[Source data]
Start of Block

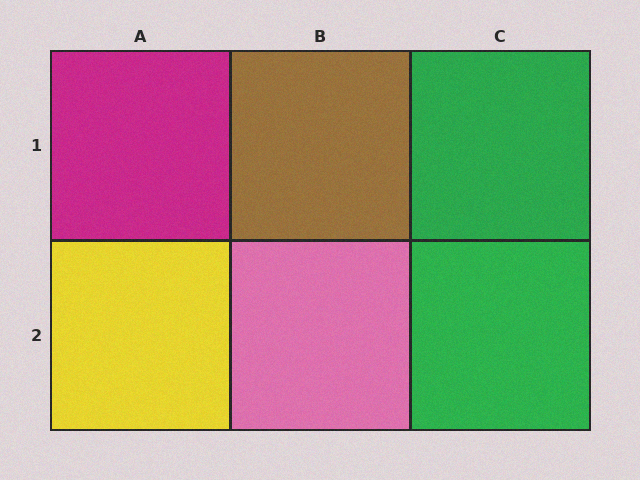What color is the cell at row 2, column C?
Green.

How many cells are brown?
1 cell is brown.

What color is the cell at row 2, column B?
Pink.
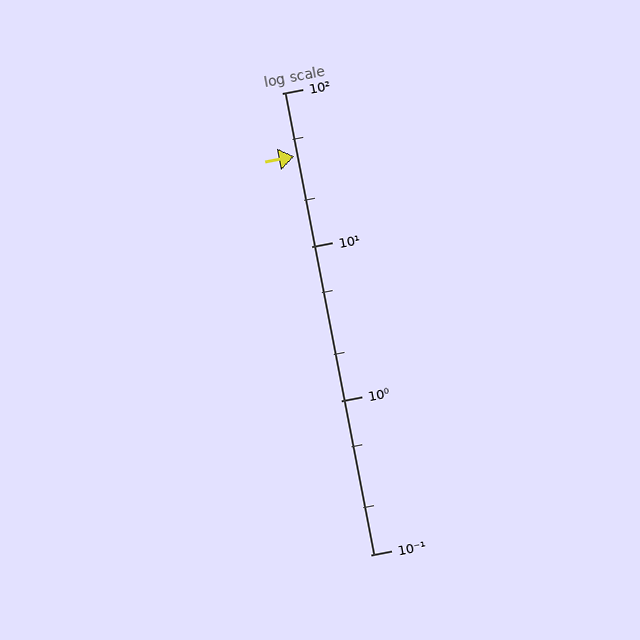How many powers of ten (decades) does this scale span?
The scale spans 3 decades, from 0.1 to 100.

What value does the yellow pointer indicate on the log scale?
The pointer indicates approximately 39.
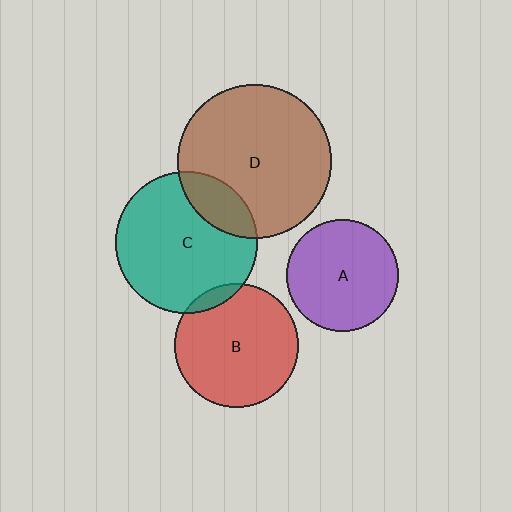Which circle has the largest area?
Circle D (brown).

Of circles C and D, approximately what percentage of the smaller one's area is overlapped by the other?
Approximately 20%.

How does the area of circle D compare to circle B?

End of Block
Start of Block

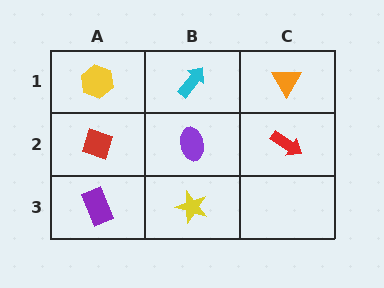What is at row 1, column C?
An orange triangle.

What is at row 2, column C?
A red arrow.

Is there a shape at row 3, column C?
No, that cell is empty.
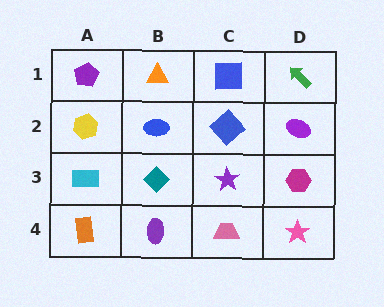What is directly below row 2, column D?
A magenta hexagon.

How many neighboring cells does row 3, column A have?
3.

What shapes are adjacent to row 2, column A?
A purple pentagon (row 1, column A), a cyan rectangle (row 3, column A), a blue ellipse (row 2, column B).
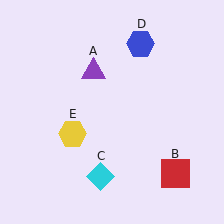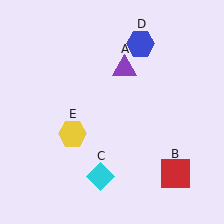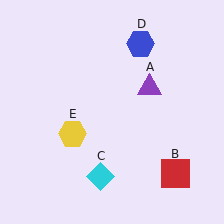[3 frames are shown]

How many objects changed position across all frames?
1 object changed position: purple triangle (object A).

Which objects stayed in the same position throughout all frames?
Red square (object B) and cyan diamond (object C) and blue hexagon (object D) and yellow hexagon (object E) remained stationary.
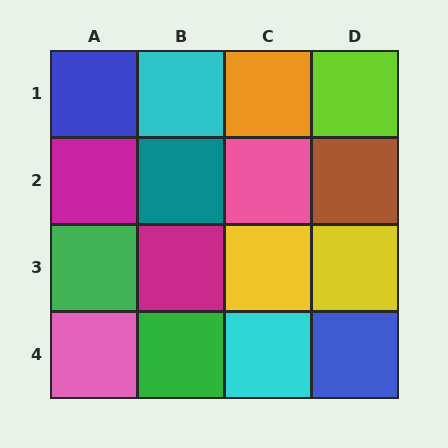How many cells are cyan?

End of Block

## TASK INSTRUCTIONS
Copy range, inclusive: the line holding "Of circles C" to the line holding "How does the". Reproduce exactly those lines of the records above and no others.

## REPLY TO THE EXERCISE
Of circles C and D, approximately what percentage of the smaller one's area is overlapped by the other?
Approximately 20%.

How does the area of circle D compare to circle B?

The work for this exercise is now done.